start Task inputs

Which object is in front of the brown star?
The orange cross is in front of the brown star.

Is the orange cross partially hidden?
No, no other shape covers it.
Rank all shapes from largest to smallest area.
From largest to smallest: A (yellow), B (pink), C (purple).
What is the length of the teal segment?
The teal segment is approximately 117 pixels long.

end Task inputs
start Task inputs

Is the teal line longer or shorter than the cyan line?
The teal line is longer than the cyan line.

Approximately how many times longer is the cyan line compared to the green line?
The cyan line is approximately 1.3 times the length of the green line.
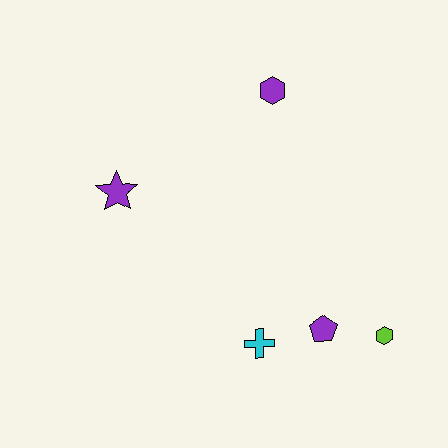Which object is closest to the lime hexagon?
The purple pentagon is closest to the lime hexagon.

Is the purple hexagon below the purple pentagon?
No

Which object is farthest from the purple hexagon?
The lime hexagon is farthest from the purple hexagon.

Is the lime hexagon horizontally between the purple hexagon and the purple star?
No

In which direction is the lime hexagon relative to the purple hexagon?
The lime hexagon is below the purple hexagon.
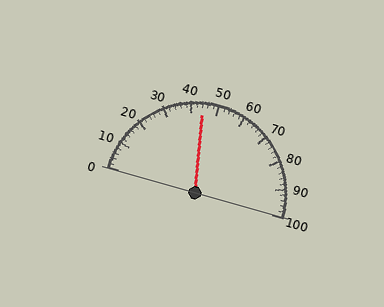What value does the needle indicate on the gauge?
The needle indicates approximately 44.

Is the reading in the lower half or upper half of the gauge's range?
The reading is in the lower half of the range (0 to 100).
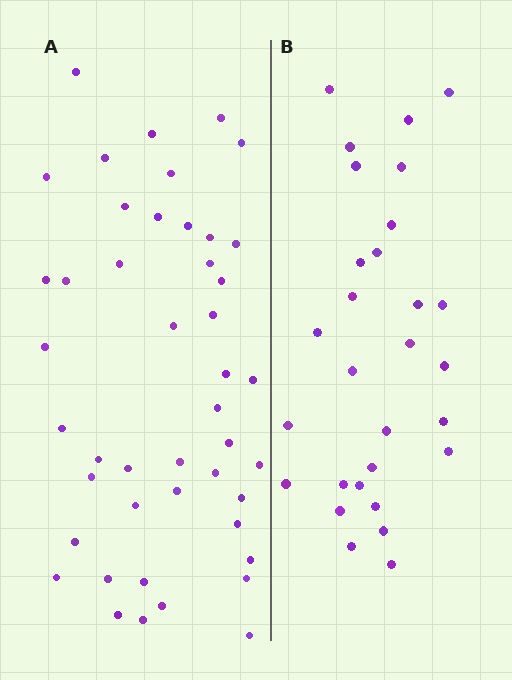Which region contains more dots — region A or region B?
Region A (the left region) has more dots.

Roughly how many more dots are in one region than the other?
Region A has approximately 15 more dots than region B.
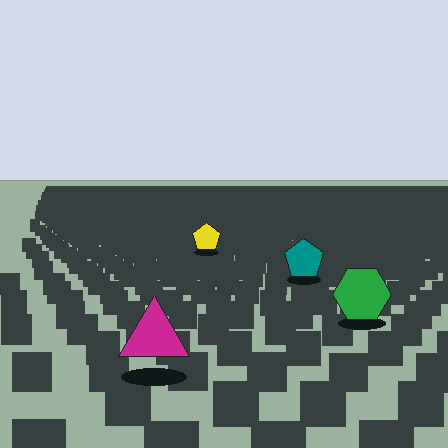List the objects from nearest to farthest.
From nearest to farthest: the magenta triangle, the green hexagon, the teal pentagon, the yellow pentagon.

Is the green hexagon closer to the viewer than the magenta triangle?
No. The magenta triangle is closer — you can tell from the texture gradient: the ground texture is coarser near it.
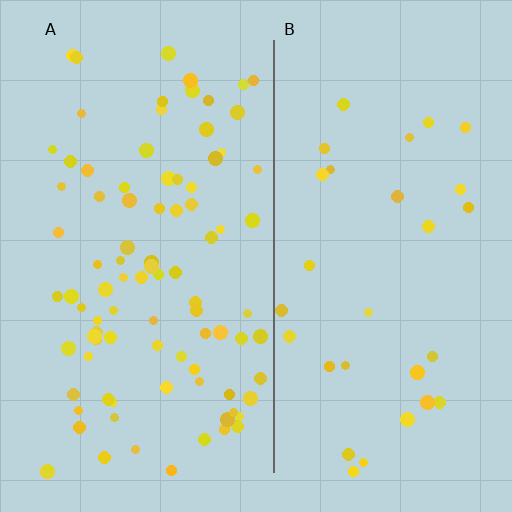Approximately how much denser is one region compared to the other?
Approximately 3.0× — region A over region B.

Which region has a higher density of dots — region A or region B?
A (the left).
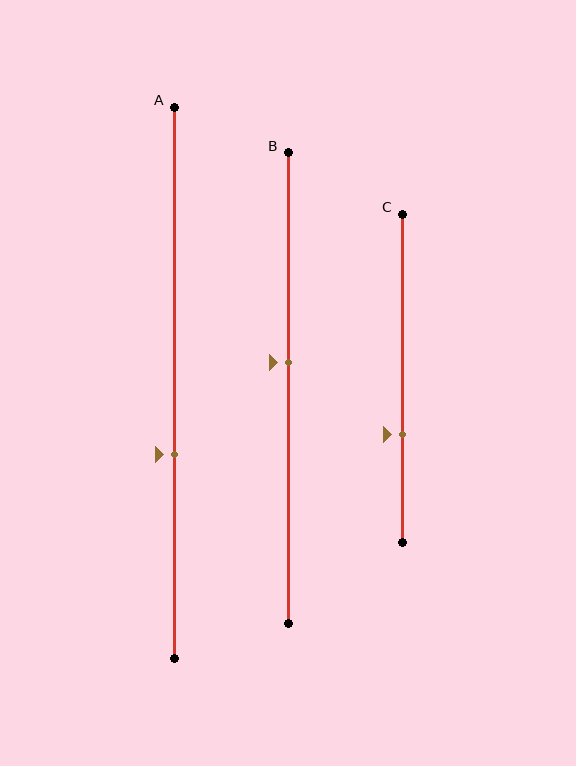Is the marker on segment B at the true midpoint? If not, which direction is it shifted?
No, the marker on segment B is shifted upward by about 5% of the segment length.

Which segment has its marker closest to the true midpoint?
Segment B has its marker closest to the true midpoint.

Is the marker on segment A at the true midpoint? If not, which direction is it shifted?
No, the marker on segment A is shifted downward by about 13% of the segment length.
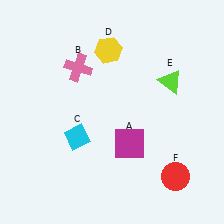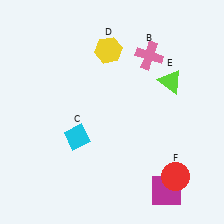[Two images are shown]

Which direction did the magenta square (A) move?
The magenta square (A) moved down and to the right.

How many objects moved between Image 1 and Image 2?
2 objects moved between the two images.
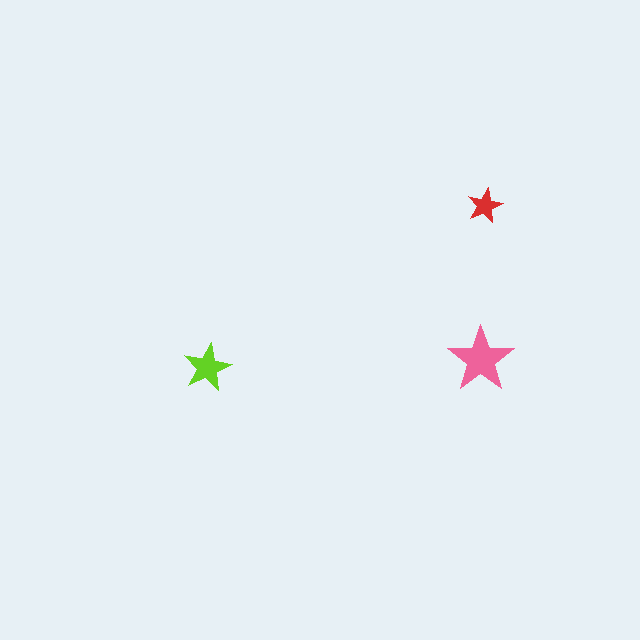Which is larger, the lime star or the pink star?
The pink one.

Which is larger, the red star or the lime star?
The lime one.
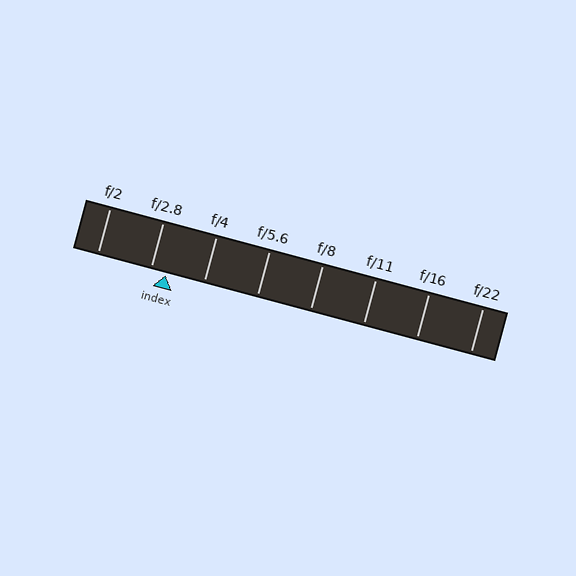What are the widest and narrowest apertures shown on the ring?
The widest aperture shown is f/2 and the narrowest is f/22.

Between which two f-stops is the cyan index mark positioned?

end Task inputs

Quote only the lines running from the line with "Which is larger, the red" to the line with "Between which two", ends included, exactly as they appear and without the pictures.

Which is larger, the red star or the lime star?
The lime one.
What are the widest and narrowest apertures shown on the ring?
The widest aperture shown is f/2 and the narrowest is f/22.

Between which two f-stops is the cyan index mark positioned?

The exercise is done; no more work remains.